-- start of Exercise data --

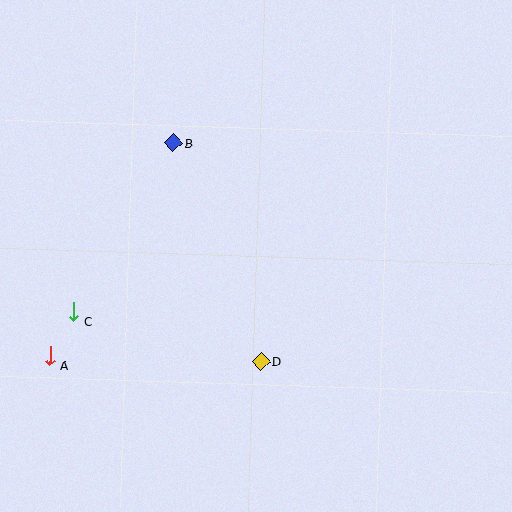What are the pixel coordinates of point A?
Point A is at (50, 365).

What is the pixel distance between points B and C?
The distance between B and C is 204 pixels.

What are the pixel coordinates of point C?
Point C is at (73, 321).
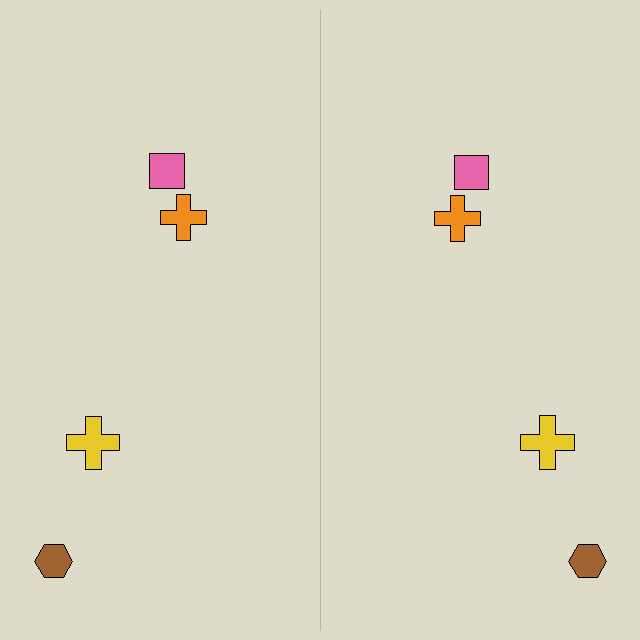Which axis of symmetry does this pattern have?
The pattern has a vertical axis of symmetry running through the center of the image.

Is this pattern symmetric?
Yes, this pattern has bilateral (reflection) symmetry.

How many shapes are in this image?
There are 8 shapes in this image.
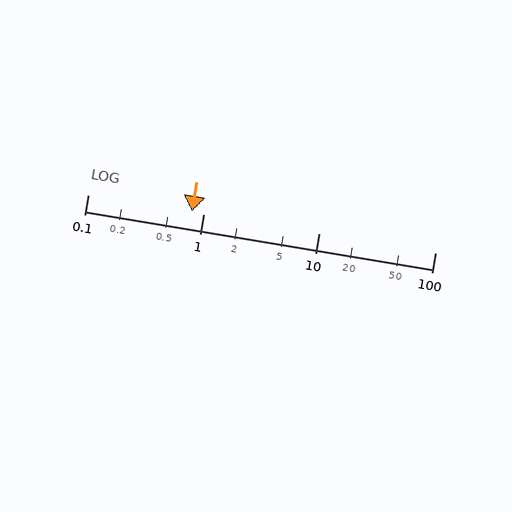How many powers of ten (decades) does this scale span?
The scale spans 3 decades, from 0.1 to 100.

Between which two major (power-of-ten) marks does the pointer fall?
The pointer is between 0.1 and 1.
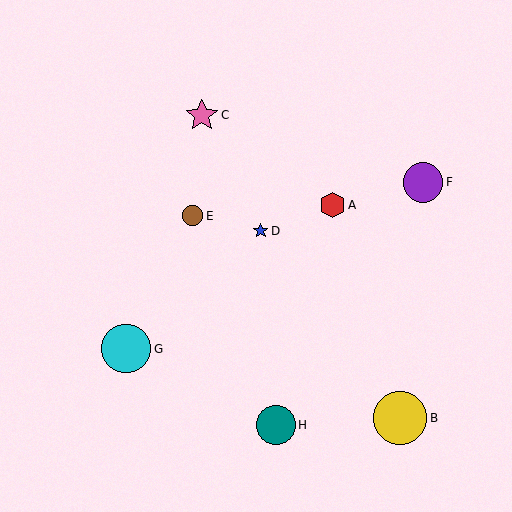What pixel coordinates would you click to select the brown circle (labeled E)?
Click at (193, 216) to select the brown circle E.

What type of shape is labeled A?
Shape A is a red hexagon.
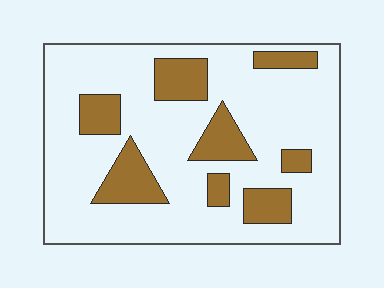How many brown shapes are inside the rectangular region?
8.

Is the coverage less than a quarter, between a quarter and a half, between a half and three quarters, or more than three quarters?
Less than a quarter.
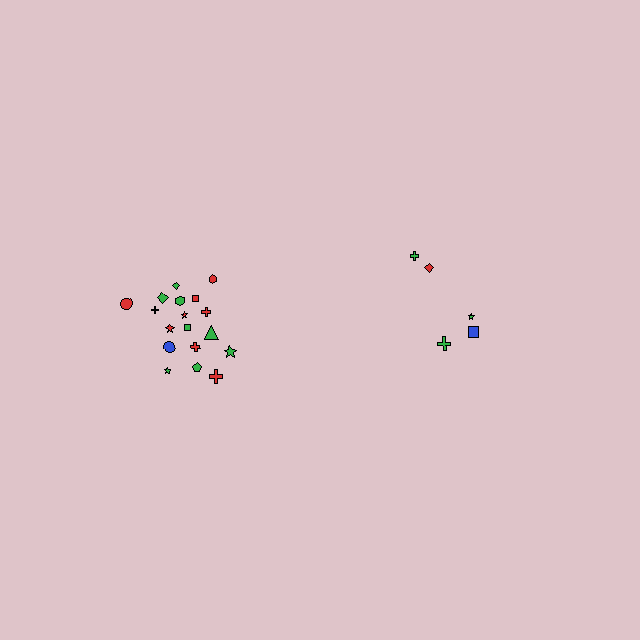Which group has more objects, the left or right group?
The left group.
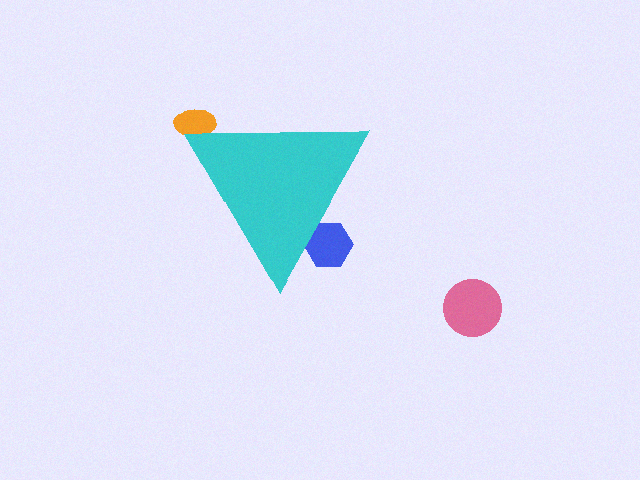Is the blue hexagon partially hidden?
Yes, the blue hexagon is partially hidden behind the cyan triangle.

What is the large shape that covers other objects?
A cyan triangle.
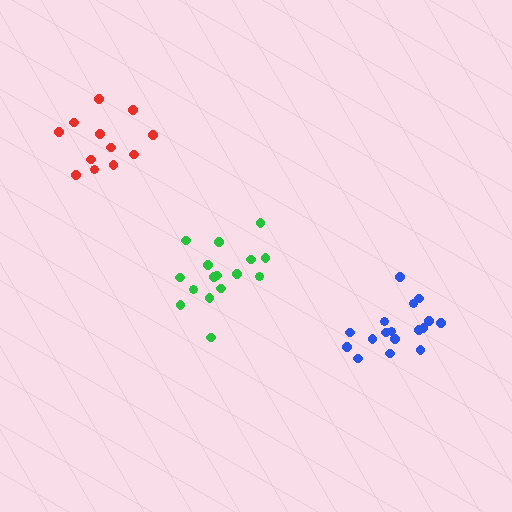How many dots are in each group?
Group 1: 16 dots, Group 2: 12 dots, Group 3: 17 dots (45 total).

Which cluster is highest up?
The red cluster is topmost.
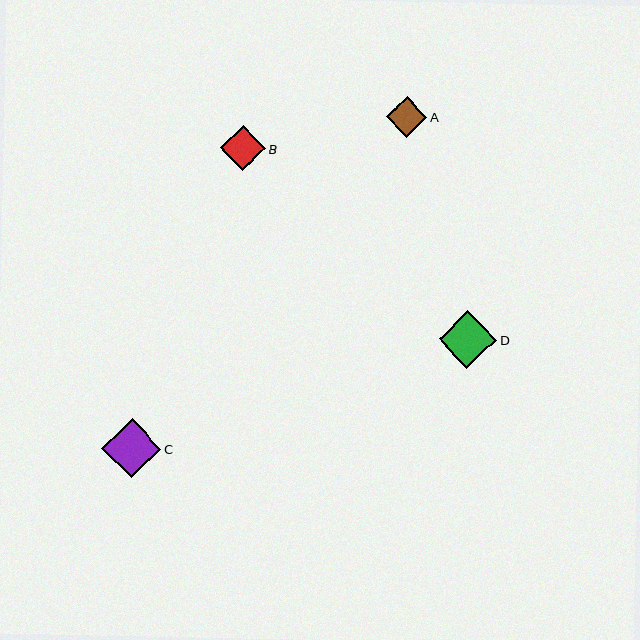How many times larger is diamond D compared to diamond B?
Diamond D is approximately 1.3 times the size of diamond B.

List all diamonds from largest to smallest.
From largest to smallest: C, D, B, A.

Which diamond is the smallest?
Diamond A is the smallest with a size of approximately 41 pixels.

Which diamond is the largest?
Diamond C is the largest with a size of approximately 59 pixels.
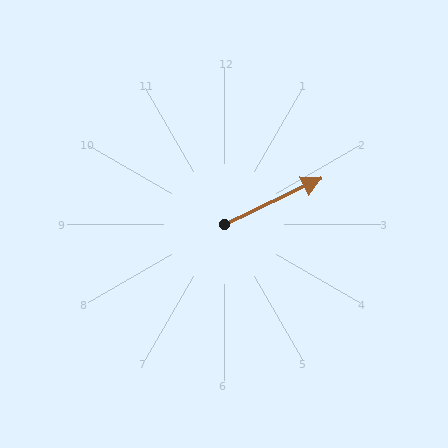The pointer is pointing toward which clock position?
Roughly 2 o'clock.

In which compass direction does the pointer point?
Northeast.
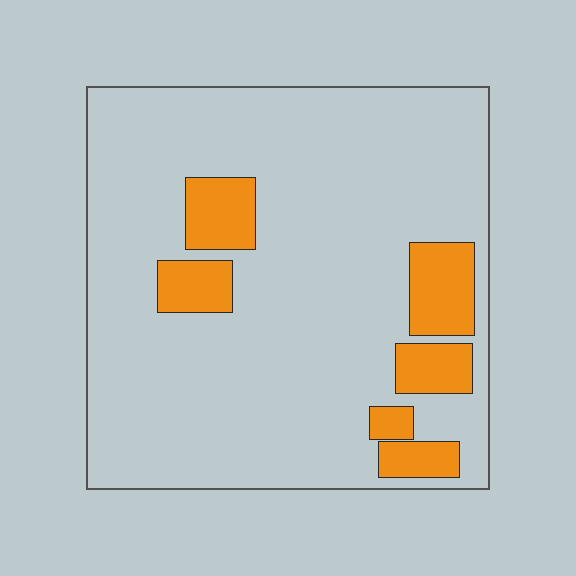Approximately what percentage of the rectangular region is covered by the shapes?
Approximately 15%.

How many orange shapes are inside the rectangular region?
6.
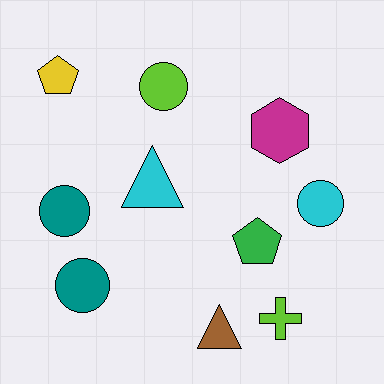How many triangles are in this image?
There are 2 triangles.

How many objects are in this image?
There are 10 objects.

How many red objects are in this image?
There are no red objects.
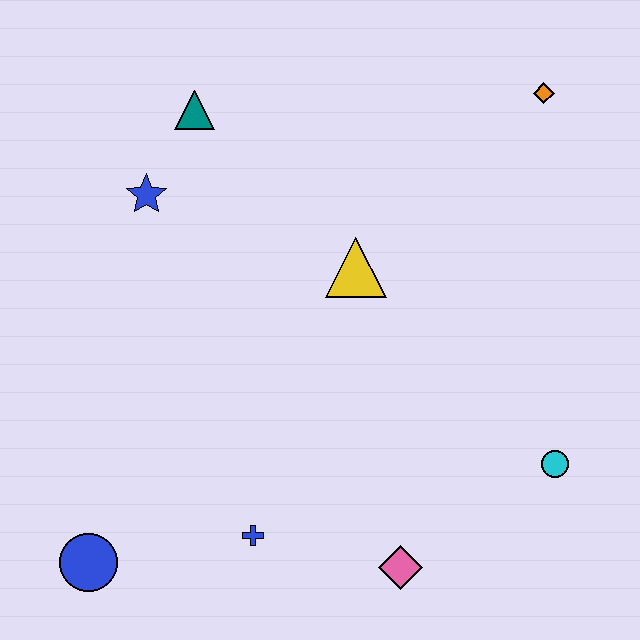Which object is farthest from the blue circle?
The orange diamond is farthest from the blue circle.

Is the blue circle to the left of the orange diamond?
Yes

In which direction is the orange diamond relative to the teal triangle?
The orange diamond is to the right of the teal triangle.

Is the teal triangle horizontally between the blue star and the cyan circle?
Yes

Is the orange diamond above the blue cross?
Yes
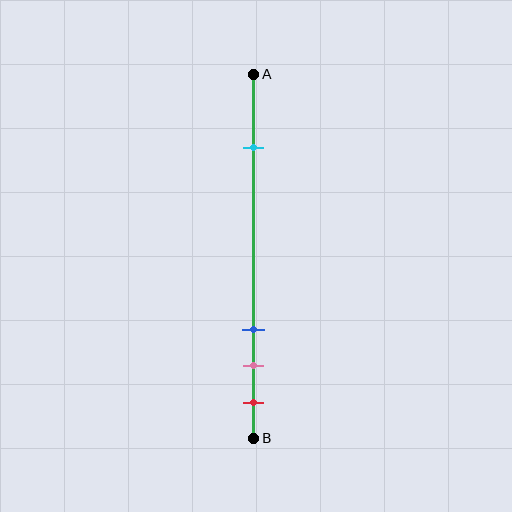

-- end of Exercise data --

__Requirement__
Retype the whole listing exactly and leave the pictures out.

__In response__
What are the pixel coordinates of point A?
Point A is at (50, 365).

What is the pixel distance between points B and C?
The distance between B and C is 204 pixels.

What are the pixel coordinates of point C?
Point C is at (73, 321).
Which axis of symmetry does this pattern have?
The pattern has a vertical axis of symmetry running through the center of the image.

Is this pattern symmetric?
Yes, this pattern has bilateral (reflection) symmetry.

How many shapes are in this image?
There are 8 shapes in this image.
How many powers of ten (decades) does this scale span?
The scale spans 3 decades, from 0.1 to 100.

Between which two major (power-of-ten) marks does the pointer fall?
The pointer is between 0.1 and 1.
What pixel coordinates would you click to select the brown circle (labeled E)?
Click at (193, 216) to select the brown circle E.

What type of shape is labeled A?
Shape A is a red hexagon.
How many brown shapes are inside the rectangular region?
8.

Is the coverage less than a quarter, between a quarter and a half, between a half and three quarters, or more than three quarters?
Less than a quarter.
Which group has more objects, the left or right group?
The left group.
Is the blue hexagon partially hidden?
Yes, the blue hexagon is partially hidden behind the cyan triangle.

What is the large shape that covers other objects?
A cyan triangle.
How many dots are in each group?
Group 1: 16 dots, Group 2: 12 dots, Group 3: 17 dots (45 total).

Which cluster is highest up?
The red cluster is topmost.
How many times larger is diamond D compared to diamond B?
Diamond D is approximately 1.3 times the size of diamond B.

List all diamonds from largest to smallest.
From largest to smallest: C, D, B, A.

Which diamond is the smallest?
Diamond A is the smallest with a size of approximately 41 pixels.

Which diamond is the largest?
Diamond C is the largest with a size of approximately 59 pixels.
The pointer is pointing toward which clock position?
Roughly 2 o'clock.

In which compass direction does the pointer point?
Northeast.
Approximately what percentage of the rectangular region is covered by the shapes?
Approximately 15%.

How many orange shapes are inside the rectangular region?
6.
How many triangles are in this image?
There are 2 triangles.

How many objects are in this image?
There are 10 objects.

How many red objects are in this image?
There are no red objects.
Which object is farthest from the blue circle?
The orange diamond is farthest from the blue circle.

Is the blue circle to the left of the orange diamond?
Yes

In which direction is the orange diamond relative to the teal triangle?
The orange diamond is to the right of the teal triangle.

Is the teal triangle horizontally between the blue star and the cyan circle?
Yes

Is the orange diamond above the blue cross?
Yes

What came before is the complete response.